### TASK DETAILS
Locate the line containing "Where are the elements more densely packed?" in the material below. Copy that line and all following lines through the end exactly, omitting any pictures.

### RECORD EXCERPTS
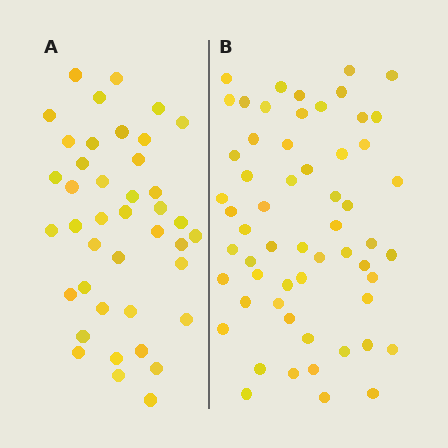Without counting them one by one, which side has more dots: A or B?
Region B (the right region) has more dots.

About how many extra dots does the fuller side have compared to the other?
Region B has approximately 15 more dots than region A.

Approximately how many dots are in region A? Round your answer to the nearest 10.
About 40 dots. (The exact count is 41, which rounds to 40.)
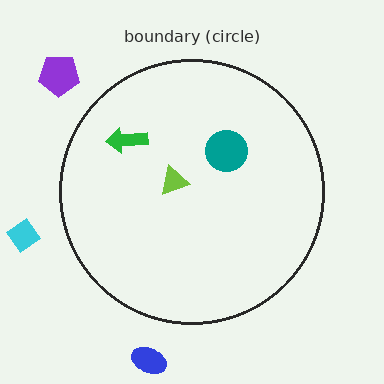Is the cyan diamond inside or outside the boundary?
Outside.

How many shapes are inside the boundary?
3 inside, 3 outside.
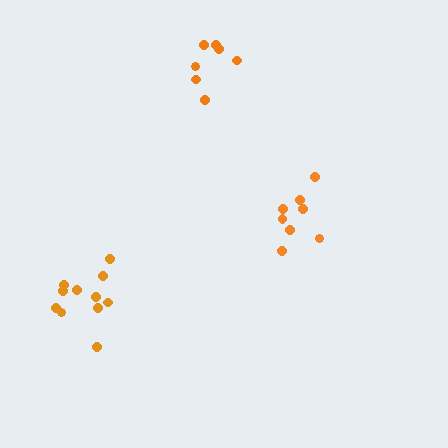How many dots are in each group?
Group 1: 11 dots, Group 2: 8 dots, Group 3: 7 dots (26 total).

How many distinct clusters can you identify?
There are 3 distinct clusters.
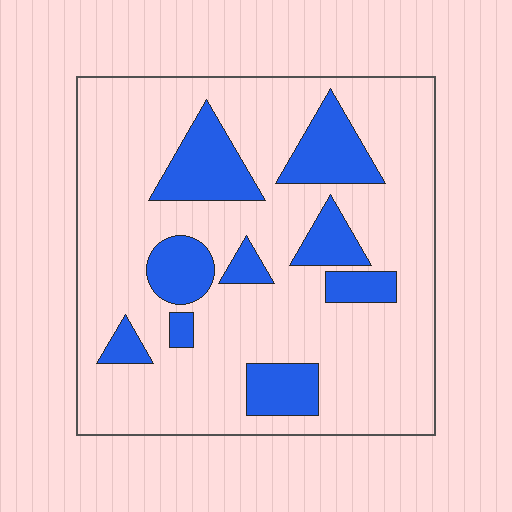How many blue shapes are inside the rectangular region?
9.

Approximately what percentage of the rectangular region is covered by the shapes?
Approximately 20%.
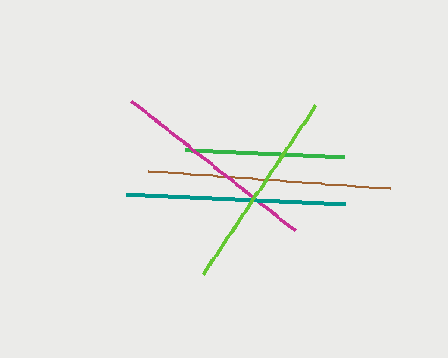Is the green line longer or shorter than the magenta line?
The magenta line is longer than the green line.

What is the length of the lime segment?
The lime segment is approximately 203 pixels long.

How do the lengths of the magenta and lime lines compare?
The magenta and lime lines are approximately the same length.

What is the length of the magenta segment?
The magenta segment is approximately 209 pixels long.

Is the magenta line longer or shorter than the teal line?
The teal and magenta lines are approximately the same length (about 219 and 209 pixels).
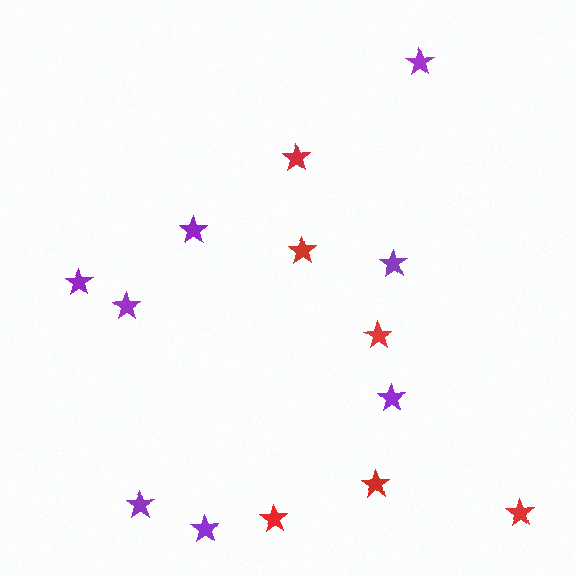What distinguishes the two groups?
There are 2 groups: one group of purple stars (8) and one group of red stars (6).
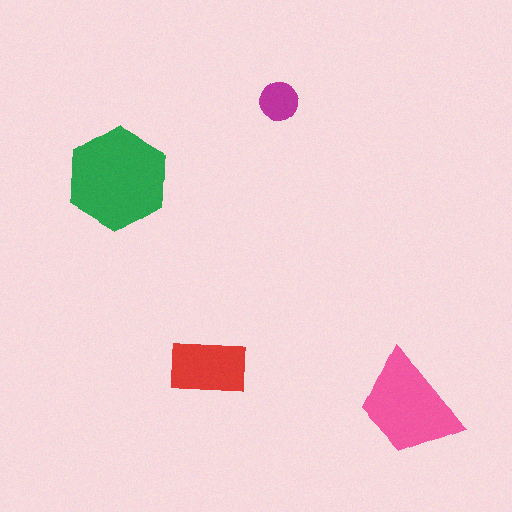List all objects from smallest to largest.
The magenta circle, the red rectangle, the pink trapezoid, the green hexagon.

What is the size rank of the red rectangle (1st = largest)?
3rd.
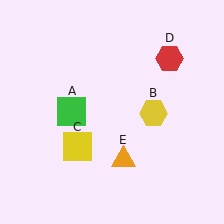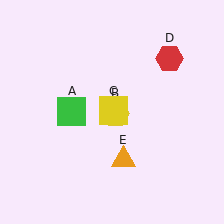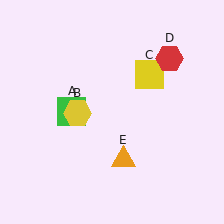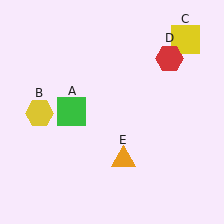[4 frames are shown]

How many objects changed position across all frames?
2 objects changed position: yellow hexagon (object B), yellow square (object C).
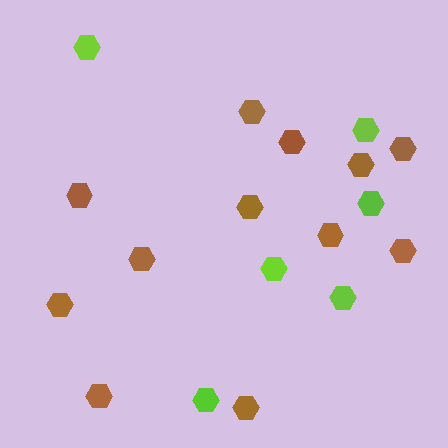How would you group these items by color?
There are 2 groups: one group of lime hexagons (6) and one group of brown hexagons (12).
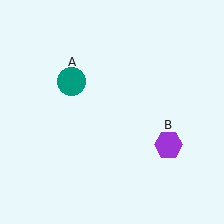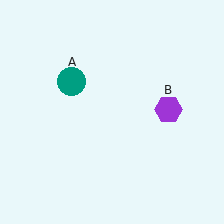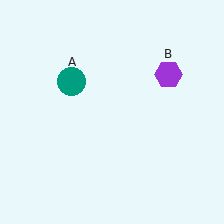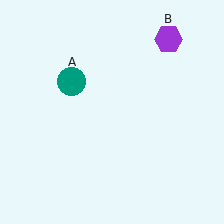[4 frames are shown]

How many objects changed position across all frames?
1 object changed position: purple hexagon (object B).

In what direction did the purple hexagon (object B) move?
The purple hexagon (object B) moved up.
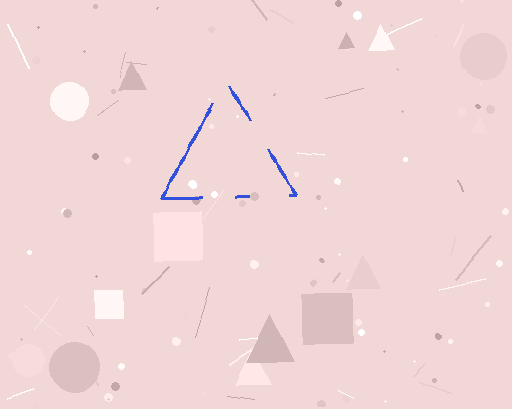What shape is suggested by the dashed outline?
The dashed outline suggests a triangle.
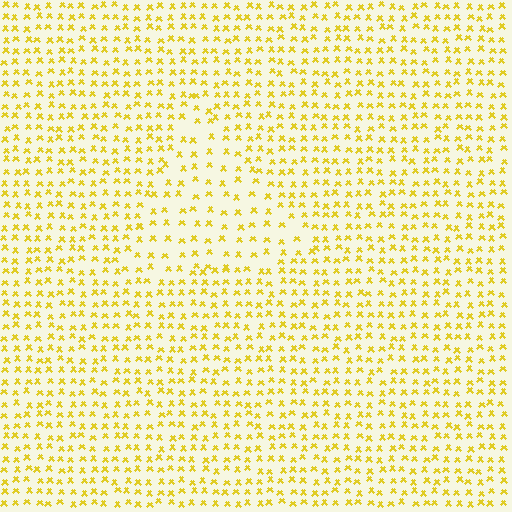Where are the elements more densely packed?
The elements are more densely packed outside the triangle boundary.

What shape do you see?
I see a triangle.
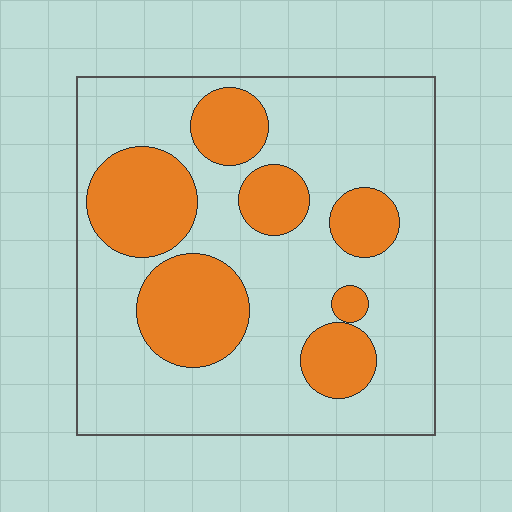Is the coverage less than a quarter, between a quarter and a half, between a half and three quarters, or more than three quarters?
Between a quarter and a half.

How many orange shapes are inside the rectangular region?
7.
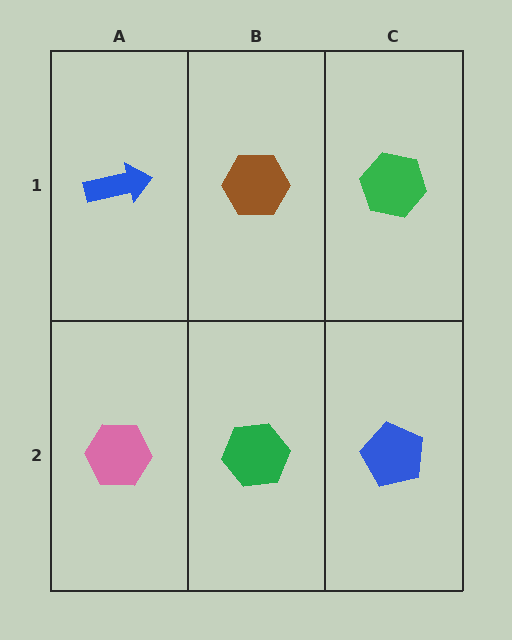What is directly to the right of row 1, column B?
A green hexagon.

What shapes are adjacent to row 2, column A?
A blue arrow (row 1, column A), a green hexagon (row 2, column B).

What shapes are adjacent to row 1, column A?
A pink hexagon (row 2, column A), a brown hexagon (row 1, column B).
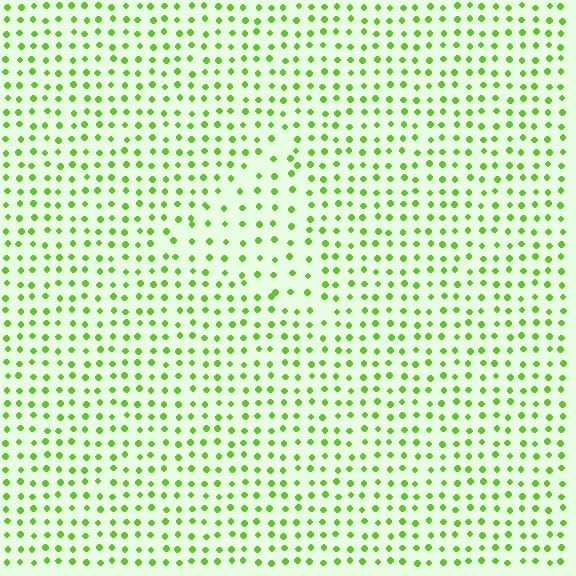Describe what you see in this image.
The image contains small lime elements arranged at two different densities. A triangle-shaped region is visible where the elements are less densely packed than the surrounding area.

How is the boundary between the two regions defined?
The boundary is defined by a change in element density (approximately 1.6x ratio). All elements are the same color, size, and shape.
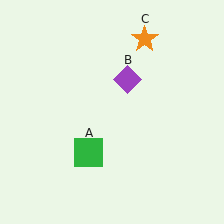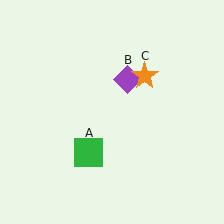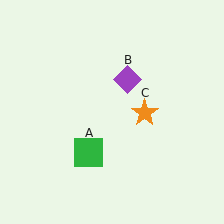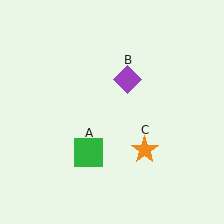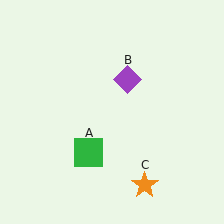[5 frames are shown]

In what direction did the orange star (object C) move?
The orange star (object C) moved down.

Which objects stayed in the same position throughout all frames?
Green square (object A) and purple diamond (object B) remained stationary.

### RESULT
Where are the elements more densely packed?
The elements are more densely packed outside the triangle boundary.

What shape do you see?
I see a triangle.
Is the coverage less than a quarter, between a quarter and a half, between a half and three quarters, or more than three quarters?
Between a quarter and a half.

How many orange shapes are inside the rectangular region?
7.
What is directly to the right of row 1, column B?
A green hexagon.

What shapes are adjacent to row 2, column A?
A blue arrow (row 1, column A), a green hexagon (row 2, column B).

What shapes are adjacent to row 1, column A?
A pink hexagon (row 2, column A), a brown hexagon (row 1, column B).
Describe what you see in this image.
The image contains small lime elements arranged at two different densities. A triangle-shaped region is visible where the elements are less densely packed than the surrounding area.

How is the boundary between the two regions defined?
The boundary is defined by a change in element density (approximately 1.6x ratio). All elements are the same color, size, and shape.
[5 frames are shown]

In what direction did the orange star (object C) move?
The orange star (object C) moved down.

Which objects stayed in the same position throughout all frames?
Green square (object A) and purple diamond (object B) remained stationary.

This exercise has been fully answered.